DESCRIPTION OF THE TASK:
Without altering anything, output the material below.

(Questions regarding geometric shapes)
-------

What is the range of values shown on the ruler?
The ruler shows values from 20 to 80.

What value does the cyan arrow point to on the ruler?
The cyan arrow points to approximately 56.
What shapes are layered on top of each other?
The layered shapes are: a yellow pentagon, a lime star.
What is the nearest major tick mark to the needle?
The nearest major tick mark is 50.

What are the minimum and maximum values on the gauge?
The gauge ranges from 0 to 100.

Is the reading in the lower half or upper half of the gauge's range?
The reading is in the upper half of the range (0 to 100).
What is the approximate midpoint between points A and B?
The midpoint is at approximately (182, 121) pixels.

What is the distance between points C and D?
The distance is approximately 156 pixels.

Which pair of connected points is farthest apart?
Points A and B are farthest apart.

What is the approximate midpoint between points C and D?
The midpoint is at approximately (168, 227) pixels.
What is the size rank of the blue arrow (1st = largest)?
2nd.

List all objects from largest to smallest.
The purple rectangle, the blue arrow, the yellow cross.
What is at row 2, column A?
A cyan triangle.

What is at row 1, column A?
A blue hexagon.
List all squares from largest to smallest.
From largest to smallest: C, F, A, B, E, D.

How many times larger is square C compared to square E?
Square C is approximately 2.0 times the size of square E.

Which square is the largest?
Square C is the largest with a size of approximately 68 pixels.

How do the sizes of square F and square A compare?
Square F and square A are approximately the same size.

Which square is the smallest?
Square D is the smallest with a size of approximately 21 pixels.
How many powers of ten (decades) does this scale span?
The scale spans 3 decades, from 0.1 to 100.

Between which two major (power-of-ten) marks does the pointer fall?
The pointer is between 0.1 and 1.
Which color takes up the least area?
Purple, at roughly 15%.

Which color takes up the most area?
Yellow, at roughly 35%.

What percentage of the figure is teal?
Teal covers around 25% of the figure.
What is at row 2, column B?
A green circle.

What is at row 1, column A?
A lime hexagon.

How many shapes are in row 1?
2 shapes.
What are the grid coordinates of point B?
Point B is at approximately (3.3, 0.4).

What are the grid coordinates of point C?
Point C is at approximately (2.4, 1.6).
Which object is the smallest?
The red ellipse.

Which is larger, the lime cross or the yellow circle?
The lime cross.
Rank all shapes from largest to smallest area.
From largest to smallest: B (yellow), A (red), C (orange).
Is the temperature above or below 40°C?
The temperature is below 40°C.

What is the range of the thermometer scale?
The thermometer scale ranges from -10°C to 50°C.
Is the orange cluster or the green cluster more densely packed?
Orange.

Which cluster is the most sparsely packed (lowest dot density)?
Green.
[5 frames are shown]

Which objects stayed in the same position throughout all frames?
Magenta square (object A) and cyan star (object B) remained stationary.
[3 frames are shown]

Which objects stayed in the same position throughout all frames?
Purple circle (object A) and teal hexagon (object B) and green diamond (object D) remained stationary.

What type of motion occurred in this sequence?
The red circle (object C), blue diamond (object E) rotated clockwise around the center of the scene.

-------

RESPONSE BELOW:
What is the range of values shown on the ruler?
The ruler shows values from 20 to 80.

What value does the cyan arrow point to on the ruler?
The cyan arrow points to approximately 56.
What shapes are layered on top of each other?
The layered shapes are: a yellow pentagon, a lime star.
What is the nearest major tick mark to the needle?
The nearest major tick mark is 50.

What are the minimum and maximum values on the gauge?
The gauge ranges from 0 to 100.

Is the reading in the lower half or upper half of the gauge's range?
The reading is in the upper half of the range (0 to 100).
What is the approximate midpoint between points A and B?
The midpoint is at approximately (182, 121) pixels.

What is the distance between points C and D?
The distance is approximately 156 pixels.

Which pair of connected points is farthest apart?
Points A and B are farthest apart.

What is the approximate midpoint between points C and D?
The midpoint is at approximately (168, 227) pixels.
What is the size rank of the blue arrow (1st = largest)?
2nd.

List all objects from largest to smallest.
The purple rectangle, the blue arrow, the yellow cross.
What is at row 2, column A?
A cyan triangle.

What is at row 1, column A?
A blue hexagon.
List all squares from largest to smallest.
From largest to smallest: C, F, A, B, E, D.

How many times larger is square C compared to square E?
Square C is approximately 2.0 times the size of square E.

Which square is the largest?
Square C is the largest with a size of approximately 68 pixels.

How do the sizes of square F and square A compare?
Square F and square A are approximately the same size.

Which square is the smallest?
Square D is the smallest with a size of approximately 21 pixels.
How many powers of ten (decades) does this scale span?
The scale spans 3 decades, from 0.1 to 100.

Between which two major (power-of-ten) marks does the pointer fall?
The pointer is between 0.1 and 1.
Which color takes up the least area?
Purple, at roughly 15%.

Which color takes up the most area?
Yellow, at roughly 35%.

What percentage of the figure is teal?
Teal covers around 25% of the figure.
What is at row 2, column B?
A green circle.

What is at row 1, column A?
A lime hexagon.

How many shapes are in row 1?
2 shapes.
What are the grid coordinates of point B?
Point B is at approximately (3.3, 0.4).

What are the grid coordinates of point C?
Point C is at approximately (2.4, 1.6).
Which object is the smallest?
The red ellipse.

Which is larger, the lime cross or the yellow circle?
The lime cross.
Rank all shapes from largest to smallest area.
From largest to smallest: B (yellow), A (red), C (orange).
Is the temperature above or below 40°C?
The temperature is below 40°C.

What is the range of the thermometer scale?
The thermometer scale ranges from -10°C to 50°C.
Is the orange cluster or the green cluster more densely packed?
Orange.

Which cluster is the most sparsely packed (lowest dot density)?
Green.
[5 frames are shown]

Which objects stayed in the same position throughout all frames?
Magenta square (object A) and cyan star (object B) remained stationary.
[3 frames are shown]

Which objects stayed in the same position throughout all frames?
Purple circle (object A) and teal hexagon (object B) and green diamond (object D) remained stationary.

What type of motion occurred in this sequence?
The red circle (object C), blue diamond (object E) rotated clockwise around the center of the scene.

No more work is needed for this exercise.